- _Data provided_
* * *

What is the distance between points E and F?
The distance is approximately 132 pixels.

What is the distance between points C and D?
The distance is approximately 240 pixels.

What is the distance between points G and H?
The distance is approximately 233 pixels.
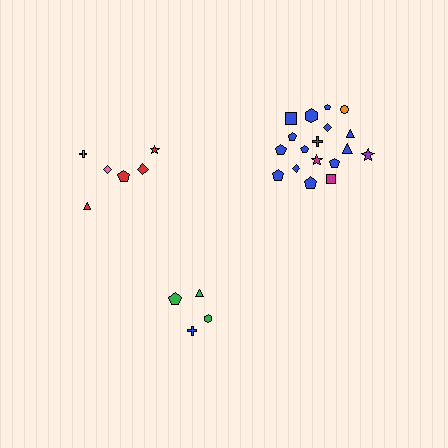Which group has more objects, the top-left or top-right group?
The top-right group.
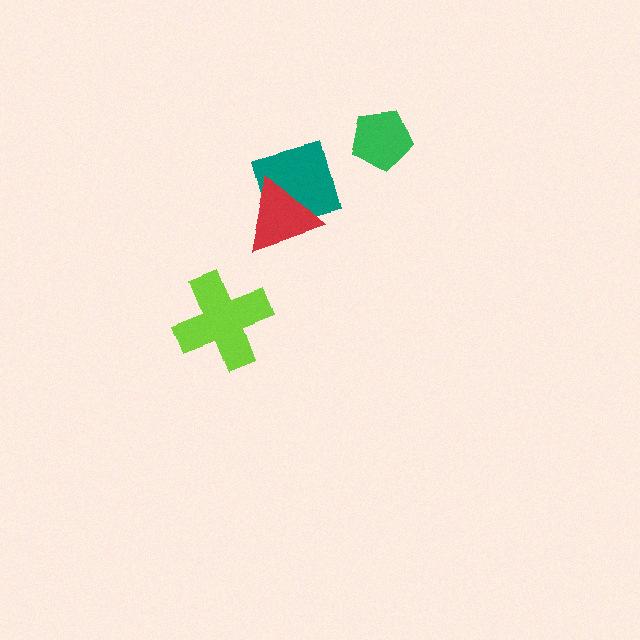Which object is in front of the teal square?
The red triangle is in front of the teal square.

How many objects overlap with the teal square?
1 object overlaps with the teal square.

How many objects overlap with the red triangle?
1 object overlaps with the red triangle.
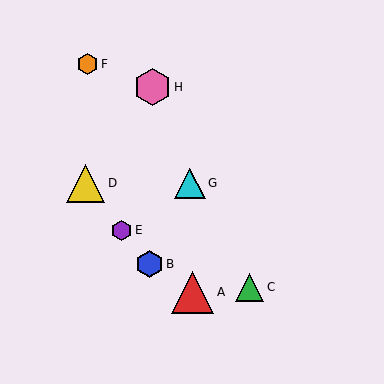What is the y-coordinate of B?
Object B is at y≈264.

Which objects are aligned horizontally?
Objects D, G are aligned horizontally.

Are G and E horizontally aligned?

* * *

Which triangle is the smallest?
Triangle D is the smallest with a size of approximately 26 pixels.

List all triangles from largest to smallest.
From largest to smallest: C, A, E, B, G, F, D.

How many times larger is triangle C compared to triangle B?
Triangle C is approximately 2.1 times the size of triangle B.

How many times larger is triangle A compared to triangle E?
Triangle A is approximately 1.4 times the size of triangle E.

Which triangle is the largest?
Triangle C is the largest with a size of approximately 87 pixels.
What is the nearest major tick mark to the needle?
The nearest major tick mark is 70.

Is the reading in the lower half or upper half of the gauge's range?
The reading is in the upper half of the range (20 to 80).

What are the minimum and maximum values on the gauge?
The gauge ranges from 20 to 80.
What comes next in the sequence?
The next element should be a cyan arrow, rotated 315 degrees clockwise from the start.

* * *

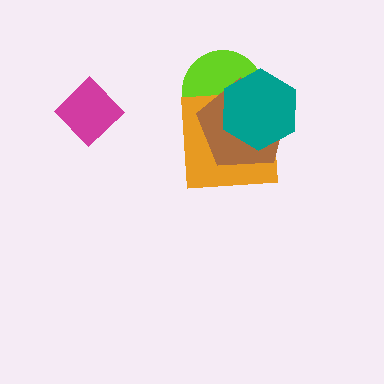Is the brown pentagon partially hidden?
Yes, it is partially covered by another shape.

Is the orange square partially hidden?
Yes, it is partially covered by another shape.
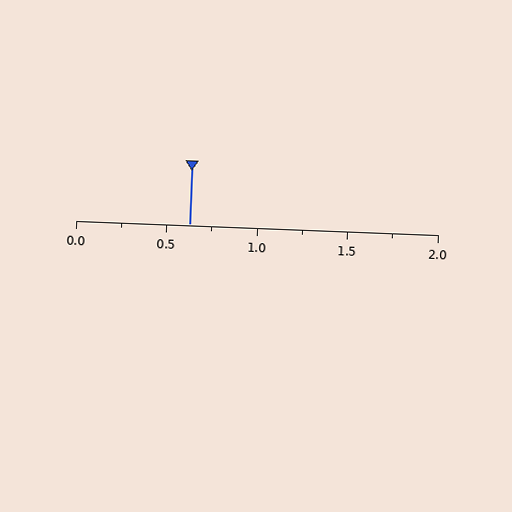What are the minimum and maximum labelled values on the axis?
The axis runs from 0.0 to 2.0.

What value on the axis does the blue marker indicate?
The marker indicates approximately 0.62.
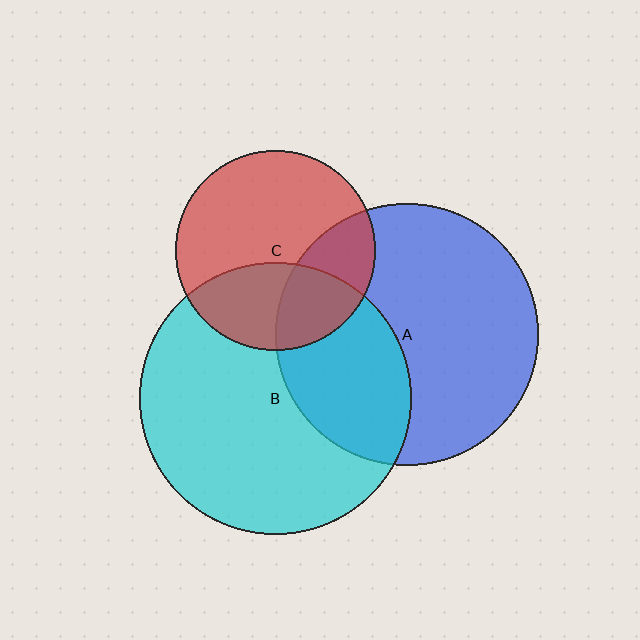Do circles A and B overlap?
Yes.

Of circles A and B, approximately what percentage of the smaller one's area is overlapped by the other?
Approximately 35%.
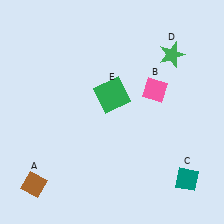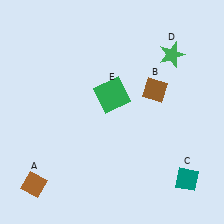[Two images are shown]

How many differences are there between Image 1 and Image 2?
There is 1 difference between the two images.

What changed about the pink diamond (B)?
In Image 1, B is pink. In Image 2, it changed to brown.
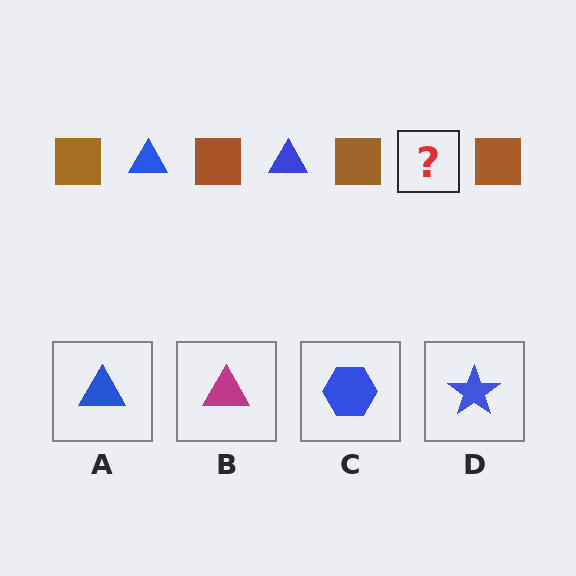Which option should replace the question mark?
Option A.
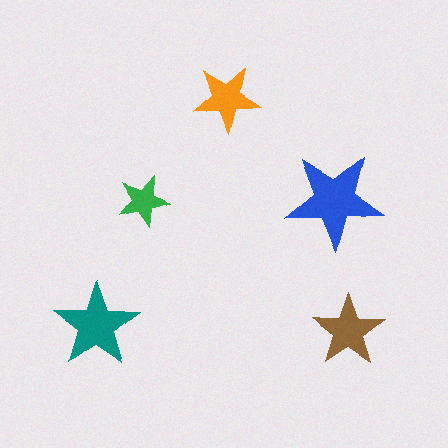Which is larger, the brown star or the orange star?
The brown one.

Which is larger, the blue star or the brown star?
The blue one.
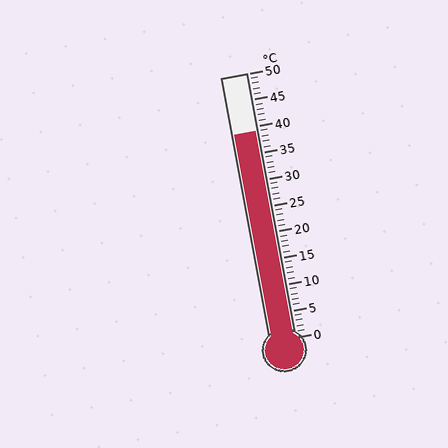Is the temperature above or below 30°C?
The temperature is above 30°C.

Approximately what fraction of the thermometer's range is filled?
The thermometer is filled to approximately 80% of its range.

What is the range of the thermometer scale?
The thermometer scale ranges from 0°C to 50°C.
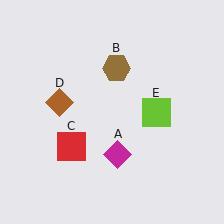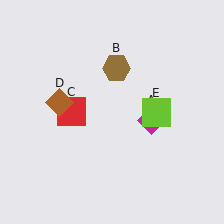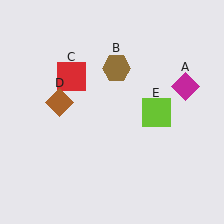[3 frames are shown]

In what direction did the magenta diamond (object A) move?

* * *

- _Work instructions_
Using the entries above, extract exactly the lines from the one that contains "Of circles A" through the one that contains "In what direction". Do not carry over any pictures.

- _Output below_
Of circles A and B, approximately what percentage of the smaller one's area is overlapped by the other?
Approximately 35%.
[Two images are shown]

How many differences are there between Image 1 and Image 2?
There is 1 difference between the two images.

What changed about the pink diamond (B)?
In Image 1, B is pink. In Image 2, it changed to brown.
Which option should replace the question mark?
Option A.
Which is larger, the brown star or the orange star?
The brown one.

Which is larger, the blue star or the brown star?
The blue one.
Is the temperature above or below 30°C?
The temperature is above 30°C.

Approximately what fraction of the thermometer's range is filled?
The thermometer is filled to approximately 80% of its range.

What is the range of the thermometer scale?
The thermometer scale ranges from 0°C to 50°C.
[3 frames are shown]

In what direction did the magenta diamond (object A) move?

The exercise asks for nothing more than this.